Pictures do not belong in your copy. Repeat all the other data exactly.

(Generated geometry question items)
--------------------------------
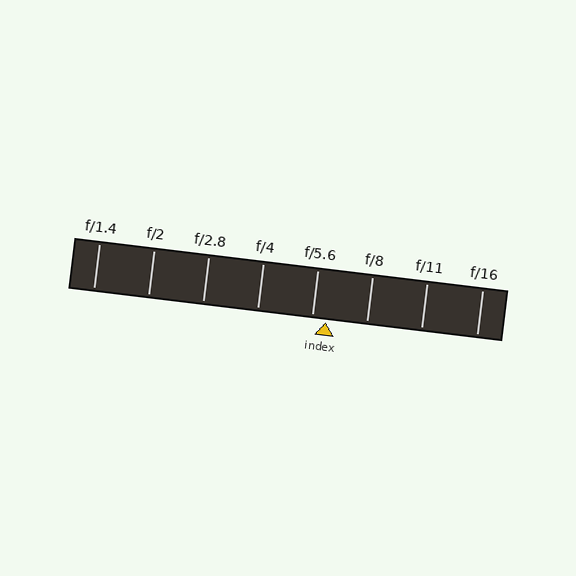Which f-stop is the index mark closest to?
The index mark is closest to f/5.6.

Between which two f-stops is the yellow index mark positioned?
The index mark is between f/5.6 and f/8.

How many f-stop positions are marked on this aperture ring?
There are 8 f-stop positions marked.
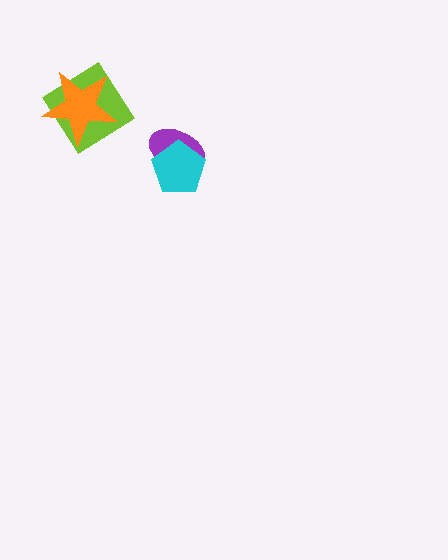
--------------------------------
RESPONSE ::
Which f-stop is the index mark closest to?
The index mark is closest to f/5.6.

Between which two f-stops is the yellow index mark positioned?
The index mark is between f/5.6 and f/8.

How many f-stop positions are marked on this aperture ring?
There are 8 f-stop positions marked.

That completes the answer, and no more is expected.